• The request
An exact copy of the records is required, minus the pictures they hold.

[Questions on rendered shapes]
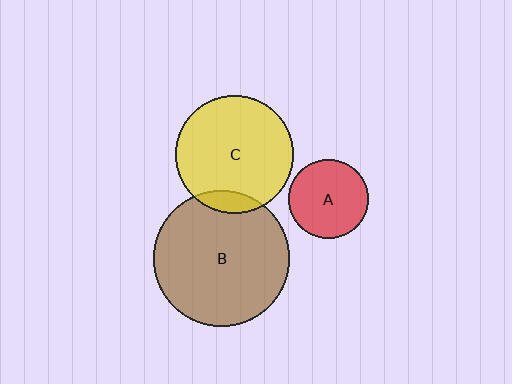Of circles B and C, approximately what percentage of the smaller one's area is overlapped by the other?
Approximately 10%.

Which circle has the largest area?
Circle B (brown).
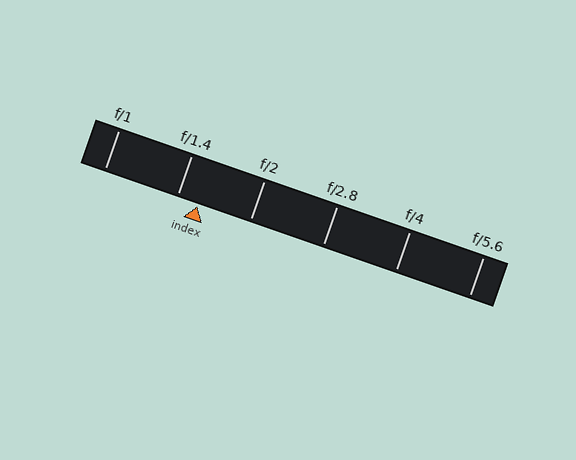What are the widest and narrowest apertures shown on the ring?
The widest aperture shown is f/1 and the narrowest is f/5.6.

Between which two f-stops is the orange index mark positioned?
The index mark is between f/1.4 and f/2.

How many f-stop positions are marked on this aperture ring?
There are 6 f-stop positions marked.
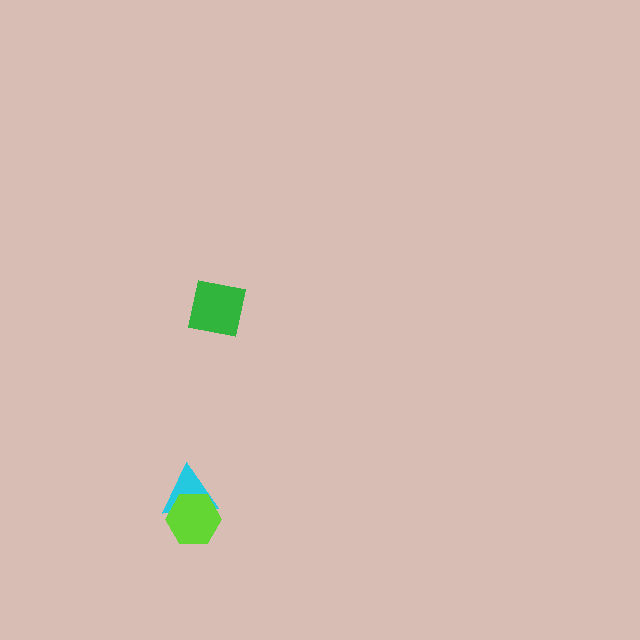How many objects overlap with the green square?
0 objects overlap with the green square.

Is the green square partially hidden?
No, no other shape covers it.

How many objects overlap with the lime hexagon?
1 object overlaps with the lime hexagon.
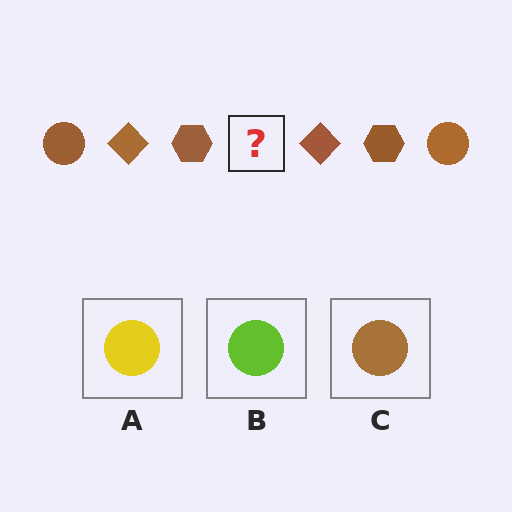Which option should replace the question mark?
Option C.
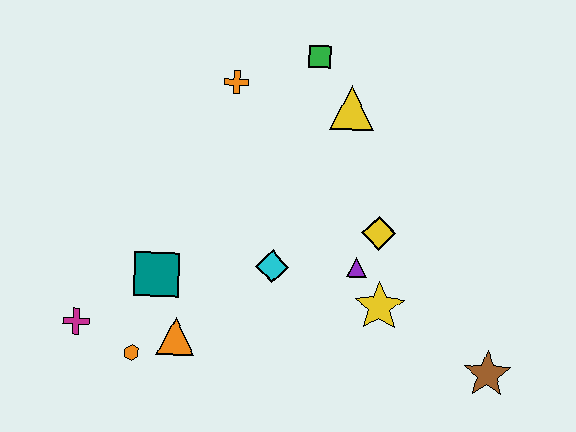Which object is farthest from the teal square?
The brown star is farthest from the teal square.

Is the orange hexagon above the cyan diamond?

• The output
Of circles B and C, approximately what percentage of the smaller one's area is overlapped by the other?
Approximately 10%.

Which circle has the largest area?
Circle B (brown).
What are the widest and narrowest apertures shown on the ring?
The widest aperture shown is f/1 and the narrowest is f/5.6.

Between which two f-stops is the orange index mark positioned?
The index mark is between f/1.4 and f/2.

How many f-stop positions are marked on this aperture ring?
There are 6 f-stop positions marked.
How many objects overlap with the green square?
0 objects overlap with the green square.

Is the green square partially hidden?
No, no other shape covers it.

How many objects overlap with the lime hexagon?
1 object overlaps with the lime hexagon.
Which option should replace the question mark?
Option C.
Which object is farthest from the teal square?
The brown star is farthest from the teal square.

Is the orange hexagon above the cyan diamond?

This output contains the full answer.